== What needs to be done ==
Repeat exactly, and only, the lines from the one that contains "Roughly how much" to the one that contains "Which color takes up the most area?", both ends included. Omit every picture.

== Materials provided ==
________________

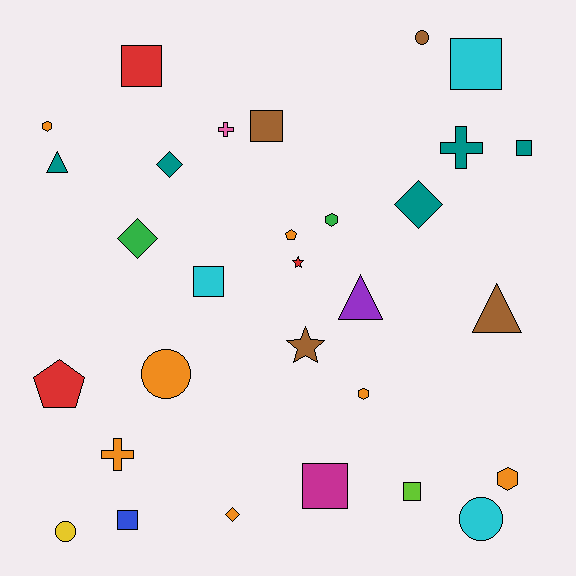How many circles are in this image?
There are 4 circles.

________________

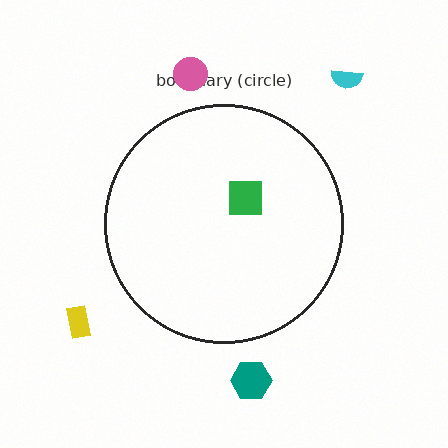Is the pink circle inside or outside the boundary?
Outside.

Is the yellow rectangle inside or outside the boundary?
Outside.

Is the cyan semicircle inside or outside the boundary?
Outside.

________________

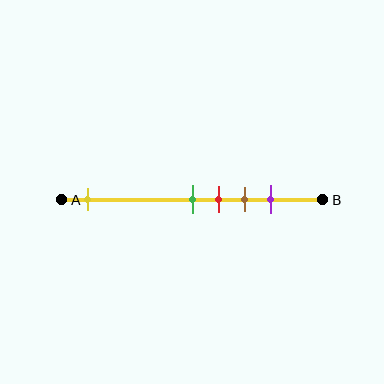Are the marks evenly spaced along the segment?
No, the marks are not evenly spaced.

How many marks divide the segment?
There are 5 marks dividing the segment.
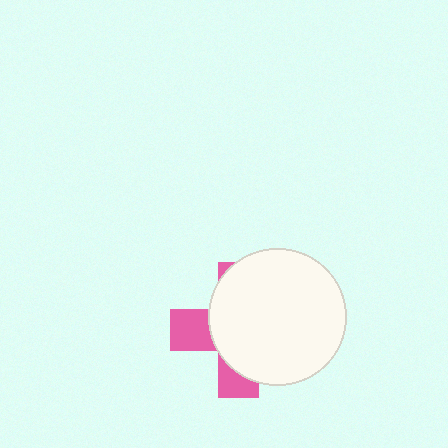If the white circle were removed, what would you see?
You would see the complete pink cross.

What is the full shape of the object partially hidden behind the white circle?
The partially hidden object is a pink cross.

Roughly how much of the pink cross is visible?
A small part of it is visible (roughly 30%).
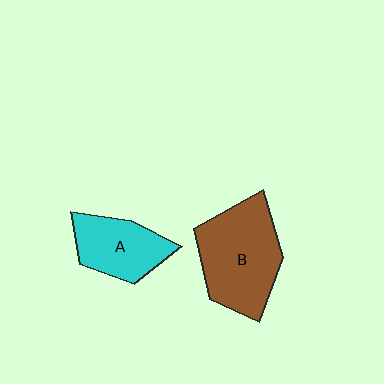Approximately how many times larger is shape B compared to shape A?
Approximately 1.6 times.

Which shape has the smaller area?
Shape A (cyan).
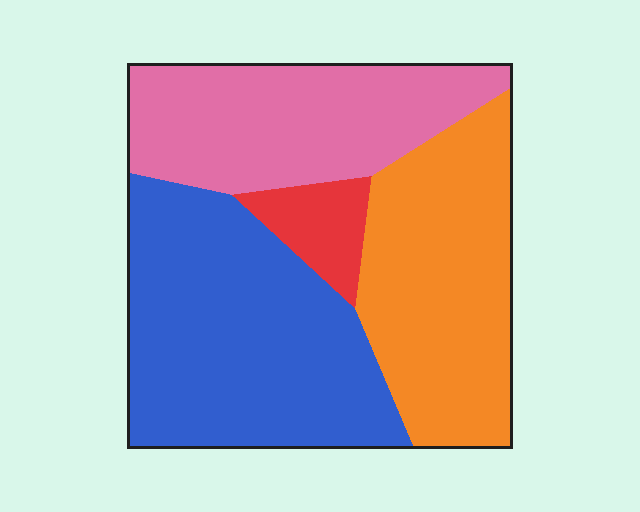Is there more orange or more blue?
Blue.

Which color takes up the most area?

________________

== Complete response ==
Roughly how much of the pink cross is visible?
A small part of it is visible (roughly 30%).
Approximately how many times larger is shape B compared to shape A?
Approximately 1.6 times.

Which shape has the smaller area?
Shape A (cyan).
Is there more orange or more blue?
Blue.

Which color takes up the most area?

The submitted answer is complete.